● SHORT EXERCISE:
Quote the listing below in its entirety.
=== TASK DATA ===
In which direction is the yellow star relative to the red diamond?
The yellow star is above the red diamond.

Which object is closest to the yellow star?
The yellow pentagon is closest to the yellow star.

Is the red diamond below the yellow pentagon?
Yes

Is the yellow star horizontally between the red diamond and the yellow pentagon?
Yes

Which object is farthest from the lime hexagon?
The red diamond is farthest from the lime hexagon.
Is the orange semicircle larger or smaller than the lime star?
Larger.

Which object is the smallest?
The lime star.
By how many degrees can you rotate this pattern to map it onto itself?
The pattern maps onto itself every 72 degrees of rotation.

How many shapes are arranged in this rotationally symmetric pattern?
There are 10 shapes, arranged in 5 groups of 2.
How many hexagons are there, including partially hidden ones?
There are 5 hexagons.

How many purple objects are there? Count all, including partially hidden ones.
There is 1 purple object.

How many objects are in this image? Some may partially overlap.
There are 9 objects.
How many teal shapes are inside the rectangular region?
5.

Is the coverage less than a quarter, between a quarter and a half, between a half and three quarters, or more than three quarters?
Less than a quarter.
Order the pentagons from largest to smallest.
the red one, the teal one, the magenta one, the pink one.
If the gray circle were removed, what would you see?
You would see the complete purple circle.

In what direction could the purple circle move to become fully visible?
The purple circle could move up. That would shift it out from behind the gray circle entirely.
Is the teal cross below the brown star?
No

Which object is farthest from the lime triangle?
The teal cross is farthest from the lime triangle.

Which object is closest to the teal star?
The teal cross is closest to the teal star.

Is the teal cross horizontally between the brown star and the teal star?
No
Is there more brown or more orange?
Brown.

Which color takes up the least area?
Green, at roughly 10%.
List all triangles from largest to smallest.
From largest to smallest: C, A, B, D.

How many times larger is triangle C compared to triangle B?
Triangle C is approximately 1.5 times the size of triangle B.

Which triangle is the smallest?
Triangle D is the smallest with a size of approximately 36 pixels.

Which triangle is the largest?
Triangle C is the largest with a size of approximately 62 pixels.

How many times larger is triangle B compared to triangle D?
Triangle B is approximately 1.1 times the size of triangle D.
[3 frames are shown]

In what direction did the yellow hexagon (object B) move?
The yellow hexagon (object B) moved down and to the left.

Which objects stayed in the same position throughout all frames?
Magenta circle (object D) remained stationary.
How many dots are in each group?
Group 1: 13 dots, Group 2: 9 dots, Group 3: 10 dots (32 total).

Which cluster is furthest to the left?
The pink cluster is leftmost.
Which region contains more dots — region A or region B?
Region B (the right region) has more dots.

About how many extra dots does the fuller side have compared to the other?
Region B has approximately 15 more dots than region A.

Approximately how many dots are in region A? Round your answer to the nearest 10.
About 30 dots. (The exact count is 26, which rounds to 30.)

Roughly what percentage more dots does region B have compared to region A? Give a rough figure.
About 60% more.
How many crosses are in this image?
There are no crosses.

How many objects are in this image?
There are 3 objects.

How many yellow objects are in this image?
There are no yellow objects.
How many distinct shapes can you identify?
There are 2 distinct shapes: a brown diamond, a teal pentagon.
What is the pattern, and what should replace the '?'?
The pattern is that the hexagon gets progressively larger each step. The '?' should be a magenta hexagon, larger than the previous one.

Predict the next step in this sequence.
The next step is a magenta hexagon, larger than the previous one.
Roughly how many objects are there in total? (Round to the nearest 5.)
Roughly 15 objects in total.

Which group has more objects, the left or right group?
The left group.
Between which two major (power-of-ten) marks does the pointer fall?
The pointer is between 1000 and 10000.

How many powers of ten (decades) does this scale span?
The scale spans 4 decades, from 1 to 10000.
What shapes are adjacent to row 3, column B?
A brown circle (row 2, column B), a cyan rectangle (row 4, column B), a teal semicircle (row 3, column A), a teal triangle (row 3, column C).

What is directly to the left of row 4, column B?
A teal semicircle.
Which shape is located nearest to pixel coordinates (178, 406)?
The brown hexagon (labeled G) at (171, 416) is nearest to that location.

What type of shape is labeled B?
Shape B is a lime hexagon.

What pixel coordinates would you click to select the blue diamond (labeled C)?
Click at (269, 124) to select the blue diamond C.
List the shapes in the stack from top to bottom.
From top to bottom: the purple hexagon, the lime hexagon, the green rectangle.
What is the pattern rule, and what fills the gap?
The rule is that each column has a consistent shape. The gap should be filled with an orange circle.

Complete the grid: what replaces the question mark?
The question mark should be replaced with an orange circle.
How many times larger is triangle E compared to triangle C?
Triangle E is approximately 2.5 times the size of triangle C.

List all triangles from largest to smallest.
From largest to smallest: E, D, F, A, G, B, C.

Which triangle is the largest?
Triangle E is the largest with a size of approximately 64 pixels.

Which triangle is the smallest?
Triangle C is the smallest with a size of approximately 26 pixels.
===
● EXPECTED ANSWER:
In which direction is the yellow star relative to the red diamond?
The yellow star is above the red diamond.

Which object is closest to the yellow star?
The yellow pentagon is closest to the yellow star.

Is the red diamond below the yellow pentagon?
Yes

Is the yellow star horizontally between the red diamond and the yellow pentagon?
Yes

Which object is farthest from the lime hexagon?
The red diamond is farthest from the lime hexagon.
Is the orange semicircle larger or smaller than the lime star?
Larger.

Which object is the smallest?
The lime star.
By how many degrees can you rotate this pattern to map it onto itself?
The pattern maps onto itself every 72 degrees of rotation.

How many shapes are arranged in this rotationally symmetric pattern?
There are 10 shapes, arranged in 5 groups of 2.
How many hexagons are there, including partially hidden ones?
There are 5 hexagons.

How many purple objects are there? Count all, including partially hidden ones.
There is 1 purple object.

How many objects are in this image? Some may partially overlap.
There are 9 objects.
How many teal shapes are inside the rectangular region?
5.

Is the coverage less than a quarter, between a quarter and a half, between a half and three quarters, or more than three quarters?
Less than a quarter.
Order the pentagons from largest to smallest.
the red one, the teal one, the magenta one, the pink one.
If the gray circle were removed, what would you see?
You would see the complete purple circle.

In what direction could the purple circle move to become fully visible?
The purple circle could move up. That would shift it out from behind the gray circle entirely.
Is the teal cross below the brown star?
No

Which object is farthest from the lime triangle?
The teal cross is farthest from the lime triangle.

Which object is closest to the teal star?
The teal cross is closest to the teal star.

Is the teal cross horizontally between the brown star and the teal star?
No
Is there more brown or more orange?
Brown.

Which color takes up the least area?
Green, at roughly 10%.
List all triangles from largest to smallest.
From largest to smallest: C, A, B, D.

How many times larger is triangle C compared to triangle B?
Triangle C is approximately 1.5 times the size of triangle B.

Which triangle is the smallest?
Triangle D is the smallest with a size of approximately 36 pixels.

Which triangle is the largest?
Triangle C is the largest with a size of approximately 62 pixels.

How many times larger is triangle B compared to triangle D?
Triangle B is approximately 1.1 times the size of triangle D.
[3 frames are shown]

In what direction did the yellow hexagon (object B) move?
The yellow hexagon (object B) moved down and to the left.

Which objects stayed in the same position throughout all frames?
Magenta circle (object D) remained stationary.
How many dots are in each group?
Group 1: 13 dots, Group 2: 9 dots, Group 3: 10 dots (32 total).

Which cluster is furthest to the left?
The pink cluster is leftmost.
Which region contains more dots — region A or region B?
Region B (the right region) has more dots.

About how many extra dots does the fuller side have compared to the other?
Region B has approximately 15 more dots than region A.

Approximately how many dots are in region A? Round your answer to the nearest 10.
About 30 dots. (The exact count is 26, which rounds to 30.)

Roughly what percentage more dots does region B have compared to region A? Give a rough figure.
About 60% more.
How many crosses are in this image?
There are no crosses.

How many objects are in this image?
There are 3 objects.

How many yellow objects are in this image?
There are no yellow objects.
How many distinct shapes can you identify?
There are 2 distinct shapes: a brown diamond, a teal pentagon.
What is the pattern, and what should replace the '?'?
The pattern is that the hexagon gets progressively larger each step. The '?' should be a magenta hexagon, larger than the previous one.

Predict the next step in this sequence.
The next step is a magenta hexagon, larger than the previous one.
Roughly how many objects are there in total? (Round to the nearest 5.)
Roughly 15 objects in total.

Which group has more objects, the left or right group?
The left group.
Between which two major (power-of-ten) marks does the pointer fall?
The pointer is between 1000 and 10000.

How many powers of ten (decades) does this scale span?
The scale spans 4 decades, from 1 to 10000.
What shapes are adjacent to row 3, column B?
A brown circle (row 2, column B), a cyan rectangle (row 4, column B), a teal semicircle (row 3, column A), a teal triangle (row 3, column C).

What is directly to the left of row 4, column B?
A teal semicircle.
Which shape is located nearest to pixel coordinates (178, 406)?
The brown hexagon (labeled G) at (171, 416) is nearest to that location.

What type of shape is labeled B?
Shape B is a lime hexagon.

What pixel coordinates would you click to select the blue diamond (labeled C)?
Click at (269, 124) to select the blue diamond C.
List the shapes in the stack from top to bottom.
From top to bottom: the purple hexagon, the lime hexagon, the green rectangle.
What is the pattern rule, and what fills the gap?
The rule is that each column has a consistent shape. The gap should be filled with an orange circle.

Complete the grid: what replaces the question mark?
The question mark should be replaced with an orange circle.
How many times larger is triangle E compared to triangle C?
Triangle E is approximately 2.5 times the size of triangle C.

List all triangles from largest to smallest.
From largest to smallest: E, D, F, A, G, B, C.

Which triangle is the largest?
Triangle E is the largest with a size of approximately 64 pixels.

Which triangle is the smallest?
Triangle C is the smallest with a size of approximately 26 pixels.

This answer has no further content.